-- Records for the task --
►
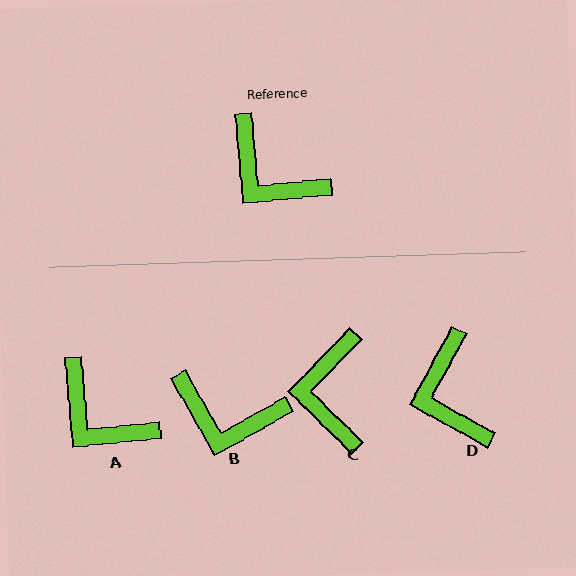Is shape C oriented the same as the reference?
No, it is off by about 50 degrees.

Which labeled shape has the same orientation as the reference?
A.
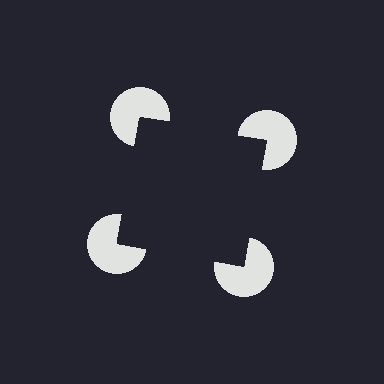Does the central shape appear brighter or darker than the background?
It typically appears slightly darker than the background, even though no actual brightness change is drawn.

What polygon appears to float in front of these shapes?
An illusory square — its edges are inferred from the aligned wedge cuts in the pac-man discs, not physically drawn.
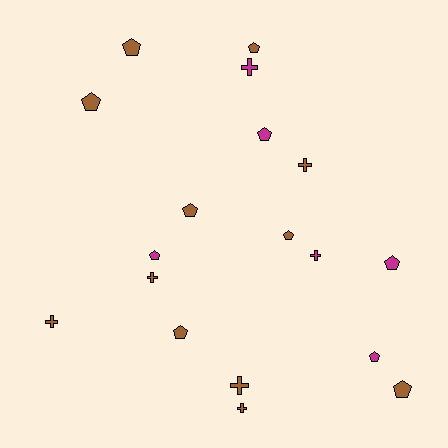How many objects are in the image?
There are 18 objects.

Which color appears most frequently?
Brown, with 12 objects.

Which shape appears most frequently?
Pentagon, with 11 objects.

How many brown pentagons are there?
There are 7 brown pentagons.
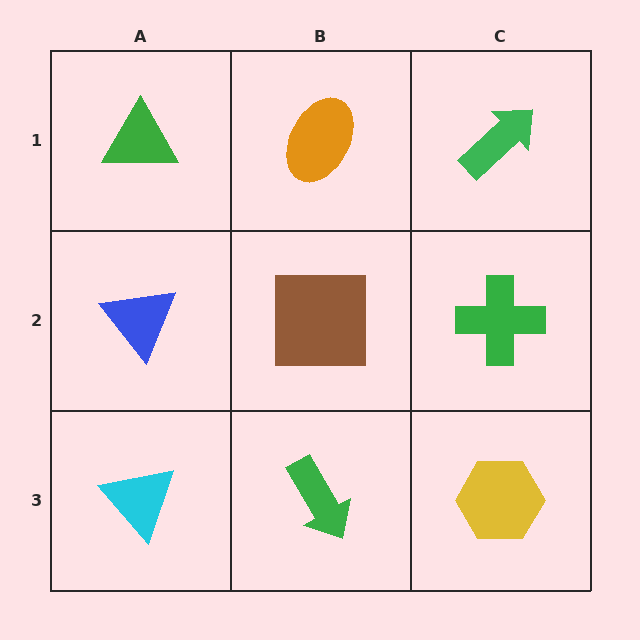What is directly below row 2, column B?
◄
-- What the task asks --
Print exactly the lines from the line with "What polygon appears" through the end of the data, both ends included, and print no pictures.

-- Answer to the task --
What polygon appears to float in front of these shapes?
An illusory square — its edges are inferred from the aligned wedge cuts in the pac-man discs, not physically drawn.
How many objects are in the image?
There are 18 objects.

Which color appears most frequently?
Brown, with 12 objects.

Which shape appears most frequently?
Pentagon, with 11 objects.

How many brown pentagons are there?
There are 7 brown pentagons.
What is directly below row 2, column B?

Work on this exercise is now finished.